**WRITTEN INSTRUCTION:** Transcribe all the records exactly and omit any images they hold.

--- EXCERPTED DATA ---

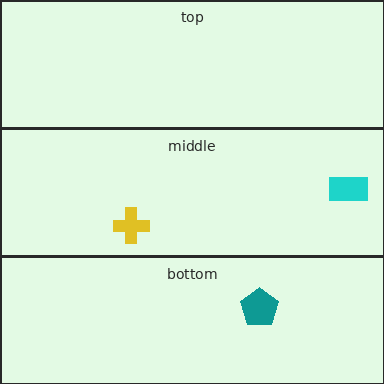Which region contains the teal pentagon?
The bottom region.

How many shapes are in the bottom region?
1.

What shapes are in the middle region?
The cyan rectangle, the yellow cross.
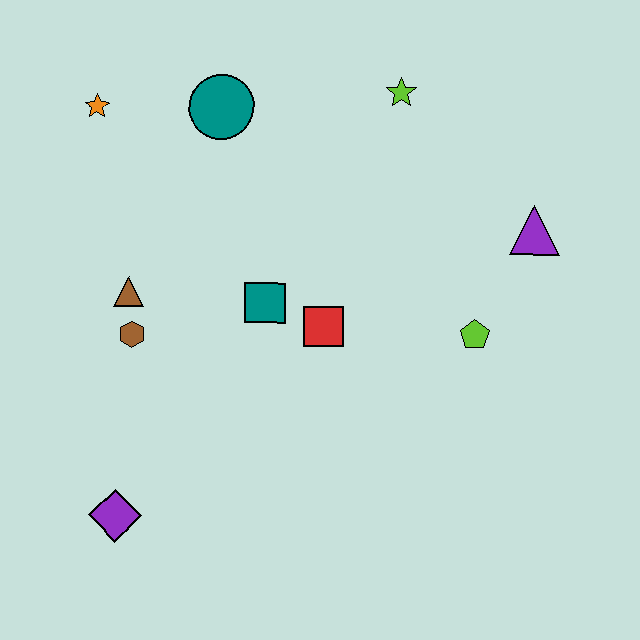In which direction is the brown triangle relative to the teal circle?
The brown triangle is below the teal circle.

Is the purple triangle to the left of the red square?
No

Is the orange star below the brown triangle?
No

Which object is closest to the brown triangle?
The brown hexagon is closest to the brown triangle.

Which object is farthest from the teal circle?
The purple diamond is farthest from the teal circle.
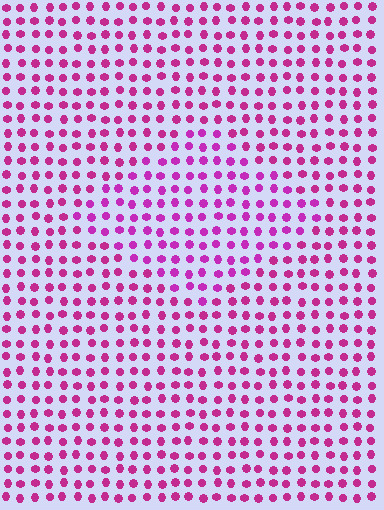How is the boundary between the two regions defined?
The boundary is defined purely by a slight shift in hue (about 16 degrees). Spacing, size, and orientation are identical on both sides.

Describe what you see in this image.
The image is filled with small magenta elements in a uniform arrangement. A diamond-shaped region is visible where the elements are tinted to a slightly different hue, forming a subtle color boundary.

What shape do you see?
I see a diamond.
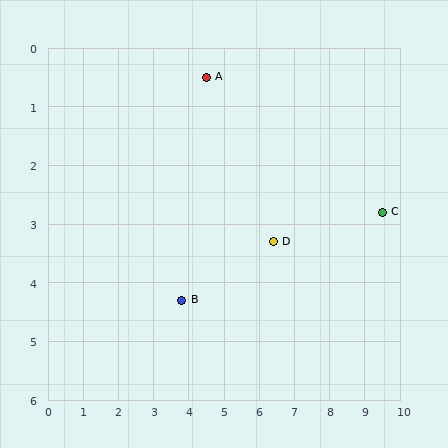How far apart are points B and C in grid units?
Points B and C are about 5.9 grid units apart.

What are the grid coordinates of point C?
Point C is at approximately (9.5, 2.8).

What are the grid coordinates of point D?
Point D is at approximately (6.4, 3.3).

---

**SOLUTION TO THE EXERCISE:**
Which region contains the teal pentagon?
The bottom region.

How many shapes are in the bottom region?
1.

What shapes are in the middle region?
The cyan rectangle, the yellow cross.
In which direction is the brown triangle relative to the teal circle?
The brown triangle is below the teal circle.

Is the purple triangle to the left of the red square?
No

Is the orange star below the brown triangle?
No

Which object is closest to the brown triangle?
The brown hexagon is closest to the brown triangle.

Which object is farthest from the teal circle?
The purple diamond is farthest from the teal circle.
How is the boundary between the two regions defined?
The boundary is defined purely by a slight shift in hue (about 16 degrees). Spacing, size, and orientation are identical on both sides.

Describe what you see in this image.
The image is filled with small magenta elements in a uniform arrangement. A diamond-shaped region is visible where the elements are tinted to a slightly different hue, forming a subtle color boundary.

What shape do you see?
I see a diamond.
How far apart are points B and C in grid units?
Points B and C are about 5.9 grid units apart.

What are the grid coordinates of point C?
Point C is at approximately (9.5, 2.8).

What are the grid coordinates of point D?
Point D is at approximately (6.4, 3.3).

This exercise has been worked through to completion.